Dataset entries
★ ★ ★ ★ ★ ★ ★

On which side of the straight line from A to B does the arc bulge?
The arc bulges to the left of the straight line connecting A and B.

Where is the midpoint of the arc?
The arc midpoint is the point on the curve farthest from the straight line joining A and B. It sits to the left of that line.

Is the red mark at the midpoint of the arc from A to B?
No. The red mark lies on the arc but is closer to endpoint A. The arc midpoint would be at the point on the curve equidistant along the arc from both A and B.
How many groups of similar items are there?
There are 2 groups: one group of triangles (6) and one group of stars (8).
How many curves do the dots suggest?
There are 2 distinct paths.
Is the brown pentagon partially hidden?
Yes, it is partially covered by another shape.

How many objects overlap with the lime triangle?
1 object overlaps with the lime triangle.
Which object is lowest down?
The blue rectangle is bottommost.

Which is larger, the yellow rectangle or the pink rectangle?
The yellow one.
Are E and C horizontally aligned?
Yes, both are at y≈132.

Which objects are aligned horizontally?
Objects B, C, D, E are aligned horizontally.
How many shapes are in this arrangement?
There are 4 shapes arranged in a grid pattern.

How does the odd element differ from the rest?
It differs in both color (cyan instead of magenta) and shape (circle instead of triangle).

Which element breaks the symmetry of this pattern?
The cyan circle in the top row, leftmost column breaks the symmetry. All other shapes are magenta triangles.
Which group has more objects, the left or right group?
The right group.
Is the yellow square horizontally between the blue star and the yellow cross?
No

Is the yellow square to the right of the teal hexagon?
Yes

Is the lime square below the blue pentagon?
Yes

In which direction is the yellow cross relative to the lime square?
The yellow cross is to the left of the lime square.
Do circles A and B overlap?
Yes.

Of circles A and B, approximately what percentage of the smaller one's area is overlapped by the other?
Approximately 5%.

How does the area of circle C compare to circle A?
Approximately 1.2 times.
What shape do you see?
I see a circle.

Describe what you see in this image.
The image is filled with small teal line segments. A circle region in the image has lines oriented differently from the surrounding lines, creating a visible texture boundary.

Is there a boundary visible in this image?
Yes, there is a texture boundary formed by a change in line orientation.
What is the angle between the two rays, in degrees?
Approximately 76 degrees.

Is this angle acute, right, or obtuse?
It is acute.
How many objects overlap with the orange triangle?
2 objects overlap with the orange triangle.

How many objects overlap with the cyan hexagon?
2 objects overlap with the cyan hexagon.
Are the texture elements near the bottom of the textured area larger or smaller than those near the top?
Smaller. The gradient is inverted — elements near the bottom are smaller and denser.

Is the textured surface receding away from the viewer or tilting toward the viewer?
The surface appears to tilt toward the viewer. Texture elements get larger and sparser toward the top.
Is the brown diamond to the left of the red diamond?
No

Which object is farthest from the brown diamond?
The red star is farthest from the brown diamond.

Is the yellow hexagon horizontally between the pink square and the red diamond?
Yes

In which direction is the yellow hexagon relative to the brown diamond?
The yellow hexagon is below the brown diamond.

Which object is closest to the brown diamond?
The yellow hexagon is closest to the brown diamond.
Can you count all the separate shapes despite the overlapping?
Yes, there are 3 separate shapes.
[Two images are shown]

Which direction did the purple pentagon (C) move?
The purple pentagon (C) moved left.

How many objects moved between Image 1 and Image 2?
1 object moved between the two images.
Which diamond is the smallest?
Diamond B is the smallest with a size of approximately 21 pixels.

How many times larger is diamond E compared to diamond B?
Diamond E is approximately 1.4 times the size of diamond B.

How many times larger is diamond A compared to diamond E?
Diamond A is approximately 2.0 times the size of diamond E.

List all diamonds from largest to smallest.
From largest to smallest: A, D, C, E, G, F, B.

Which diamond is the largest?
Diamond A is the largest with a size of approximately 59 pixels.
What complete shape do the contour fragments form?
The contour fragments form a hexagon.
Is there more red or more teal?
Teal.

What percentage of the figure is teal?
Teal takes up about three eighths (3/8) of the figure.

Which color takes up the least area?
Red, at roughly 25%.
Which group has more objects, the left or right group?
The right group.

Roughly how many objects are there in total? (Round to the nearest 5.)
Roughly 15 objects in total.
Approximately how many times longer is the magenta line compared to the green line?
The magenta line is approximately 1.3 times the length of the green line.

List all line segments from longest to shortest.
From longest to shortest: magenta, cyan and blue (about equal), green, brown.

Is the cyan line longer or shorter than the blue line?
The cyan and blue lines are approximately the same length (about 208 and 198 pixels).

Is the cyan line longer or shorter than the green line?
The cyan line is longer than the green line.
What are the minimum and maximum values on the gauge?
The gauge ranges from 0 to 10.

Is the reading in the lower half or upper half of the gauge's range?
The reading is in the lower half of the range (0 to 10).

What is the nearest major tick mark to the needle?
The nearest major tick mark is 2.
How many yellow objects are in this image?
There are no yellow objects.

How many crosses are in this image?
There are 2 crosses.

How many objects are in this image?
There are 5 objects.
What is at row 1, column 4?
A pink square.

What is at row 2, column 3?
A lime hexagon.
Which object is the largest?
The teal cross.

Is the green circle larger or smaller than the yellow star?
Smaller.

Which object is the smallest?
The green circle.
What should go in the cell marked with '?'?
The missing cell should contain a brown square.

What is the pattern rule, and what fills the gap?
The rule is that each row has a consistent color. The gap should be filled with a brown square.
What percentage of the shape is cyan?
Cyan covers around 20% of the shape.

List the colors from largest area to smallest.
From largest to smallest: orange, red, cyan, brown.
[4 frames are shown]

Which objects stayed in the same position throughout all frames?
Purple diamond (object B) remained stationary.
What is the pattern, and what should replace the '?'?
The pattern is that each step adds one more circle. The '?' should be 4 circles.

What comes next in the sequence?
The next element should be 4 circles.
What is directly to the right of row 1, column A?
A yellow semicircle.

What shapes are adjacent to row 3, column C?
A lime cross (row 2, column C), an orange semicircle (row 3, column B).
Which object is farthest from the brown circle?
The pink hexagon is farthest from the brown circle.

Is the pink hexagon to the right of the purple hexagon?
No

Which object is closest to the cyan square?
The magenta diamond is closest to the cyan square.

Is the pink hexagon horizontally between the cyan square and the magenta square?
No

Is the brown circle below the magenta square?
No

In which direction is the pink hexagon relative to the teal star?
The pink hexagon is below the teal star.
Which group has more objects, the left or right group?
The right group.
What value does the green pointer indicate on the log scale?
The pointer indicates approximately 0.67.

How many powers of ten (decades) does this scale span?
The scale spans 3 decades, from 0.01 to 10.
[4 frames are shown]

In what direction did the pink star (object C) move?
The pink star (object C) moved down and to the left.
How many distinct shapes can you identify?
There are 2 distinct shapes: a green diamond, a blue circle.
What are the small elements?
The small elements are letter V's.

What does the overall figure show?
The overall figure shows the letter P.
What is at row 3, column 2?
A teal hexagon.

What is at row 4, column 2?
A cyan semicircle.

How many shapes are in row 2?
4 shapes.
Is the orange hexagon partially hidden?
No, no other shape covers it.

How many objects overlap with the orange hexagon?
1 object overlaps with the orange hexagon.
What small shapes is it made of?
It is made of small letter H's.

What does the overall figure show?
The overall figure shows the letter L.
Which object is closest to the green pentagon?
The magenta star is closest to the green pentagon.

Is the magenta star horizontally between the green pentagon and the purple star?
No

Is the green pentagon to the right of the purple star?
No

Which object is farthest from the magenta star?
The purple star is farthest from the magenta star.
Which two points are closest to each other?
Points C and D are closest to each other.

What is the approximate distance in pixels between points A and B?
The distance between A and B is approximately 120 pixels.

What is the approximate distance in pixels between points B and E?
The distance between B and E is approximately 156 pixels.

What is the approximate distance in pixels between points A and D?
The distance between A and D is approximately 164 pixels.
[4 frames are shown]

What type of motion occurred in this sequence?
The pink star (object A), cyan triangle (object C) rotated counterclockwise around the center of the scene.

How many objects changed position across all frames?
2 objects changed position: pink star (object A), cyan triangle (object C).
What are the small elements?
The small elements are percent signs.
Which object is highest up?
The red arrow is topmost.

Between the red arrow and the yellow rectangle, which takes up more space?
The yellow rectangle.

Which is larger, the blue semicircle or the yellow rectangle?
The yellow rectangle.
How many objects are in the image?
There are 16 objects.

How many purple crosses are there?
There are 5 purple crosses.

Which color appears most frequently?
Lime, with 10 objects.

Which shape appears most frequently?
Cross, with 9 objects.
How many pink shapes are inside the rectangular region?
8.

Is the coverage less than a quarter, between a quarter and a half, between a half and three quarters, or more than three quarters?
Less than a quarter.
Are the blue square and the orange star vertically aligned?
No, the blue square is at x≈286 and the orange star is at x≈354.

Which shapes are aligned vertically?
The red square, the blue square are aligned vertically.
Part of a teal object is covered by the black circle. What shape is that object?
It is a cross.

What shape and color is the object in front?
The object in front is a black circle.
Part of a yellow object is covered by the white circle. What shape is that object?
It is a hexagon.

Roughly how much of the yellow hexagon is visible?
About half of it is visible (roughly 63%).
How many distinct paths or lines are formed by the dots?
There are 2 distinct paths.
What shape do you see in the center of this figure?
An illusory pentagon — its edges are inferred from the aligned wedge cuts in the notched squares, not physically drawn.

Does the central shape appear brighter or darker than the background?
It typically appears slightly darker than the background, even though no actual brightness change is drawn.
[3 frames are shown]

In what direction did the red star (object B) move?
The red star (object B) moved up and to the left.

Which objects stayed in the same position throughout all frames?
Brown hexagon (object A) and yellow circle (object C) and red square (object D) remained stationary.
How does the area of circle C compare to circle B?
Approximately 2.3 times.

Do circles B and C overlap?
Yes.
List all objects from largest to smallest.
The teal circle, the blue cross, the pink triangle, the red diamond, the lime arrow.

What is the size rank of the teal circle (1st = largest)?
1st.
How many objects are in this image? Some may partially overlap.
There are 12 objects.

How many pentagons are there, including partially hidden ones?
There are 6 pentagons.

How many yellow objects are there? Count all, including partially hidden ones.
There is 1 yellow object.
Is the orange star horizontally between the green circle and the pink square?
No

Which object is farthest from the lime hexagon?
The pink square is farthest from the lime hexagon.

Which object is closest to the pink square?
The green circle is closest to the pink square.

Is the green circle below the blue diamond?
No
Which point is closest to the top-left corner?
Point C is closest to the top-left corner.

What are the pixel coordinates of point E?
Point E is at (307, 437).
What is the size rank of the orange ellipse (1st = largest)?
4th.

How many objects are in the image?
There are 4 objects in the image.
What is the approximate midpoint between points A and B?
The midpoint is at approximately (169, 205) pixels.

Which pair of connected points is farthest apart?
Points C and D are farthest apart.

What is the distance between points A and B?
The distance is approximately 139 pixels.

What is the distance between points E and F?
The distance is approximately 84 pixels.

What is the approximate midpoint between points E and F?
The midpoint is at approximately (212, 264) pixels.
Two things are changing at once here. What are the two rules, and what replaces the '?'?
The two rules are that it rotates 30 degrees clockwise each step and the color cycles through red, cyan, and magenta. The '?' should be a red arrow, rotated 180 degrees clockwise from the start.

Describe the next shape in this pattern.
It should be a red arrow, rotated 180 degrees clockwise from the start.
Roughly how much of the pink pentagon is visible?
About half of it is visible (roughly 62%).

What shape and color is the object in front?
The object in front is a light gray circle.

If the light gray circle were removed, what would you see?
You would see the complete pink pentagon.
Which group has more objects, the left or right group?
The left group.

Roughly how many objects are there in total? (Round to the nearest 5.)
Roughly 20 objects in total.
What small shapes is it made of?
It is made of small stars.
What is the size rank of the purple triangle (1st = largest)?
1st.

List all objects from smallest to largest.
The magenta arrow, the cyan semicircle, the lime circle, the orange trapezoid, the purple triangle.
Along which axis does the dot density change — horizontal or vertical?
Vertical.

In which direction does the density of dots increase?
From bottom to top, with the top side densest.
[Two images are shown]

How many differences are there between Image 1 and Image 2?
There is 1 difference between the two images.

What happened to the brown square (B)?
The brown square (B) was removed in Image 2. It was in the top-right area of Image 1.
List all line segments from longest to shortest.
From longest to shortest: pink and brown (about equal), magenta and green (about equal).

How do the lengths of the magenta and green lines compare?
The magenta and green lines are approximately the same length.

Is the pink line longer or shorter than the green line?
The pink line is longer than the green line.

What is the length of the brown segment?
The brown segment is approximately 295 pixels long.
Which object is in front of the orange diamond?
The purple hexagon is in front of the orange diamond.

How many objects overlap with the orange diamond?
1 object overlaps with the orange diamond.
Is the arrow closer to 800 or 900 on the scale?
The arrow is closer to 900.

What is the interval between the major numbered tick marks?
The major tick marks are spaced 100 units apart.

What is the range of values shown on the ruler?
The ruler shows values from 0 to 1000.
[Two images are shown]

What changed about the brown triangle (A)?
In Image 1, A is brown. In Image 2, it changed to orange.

★ ★ ★ ★ ★ ★ ★

- [What to work on] Send back exactly the lines from the line with "How many objects overlap with the orange diamond?" through the end of the records.

- [Output for this task]
How many objects overlap with the orange diamond?
1 object overlaps with the orange diamond.
Is the arrow closer to 800 or 900 on the scale?
The arrow is closer to 900.

What is the interval between the major numbered tick marks?
The major tick marks are spaced 100 units apart.

What is the range of values shown on the ruler?
The ruler shows values from 0 to 1000.
[Two images are shown]

What changed about the brown triangle (A)?
In Image 1, A is brown. In Image 2, it changed to orange.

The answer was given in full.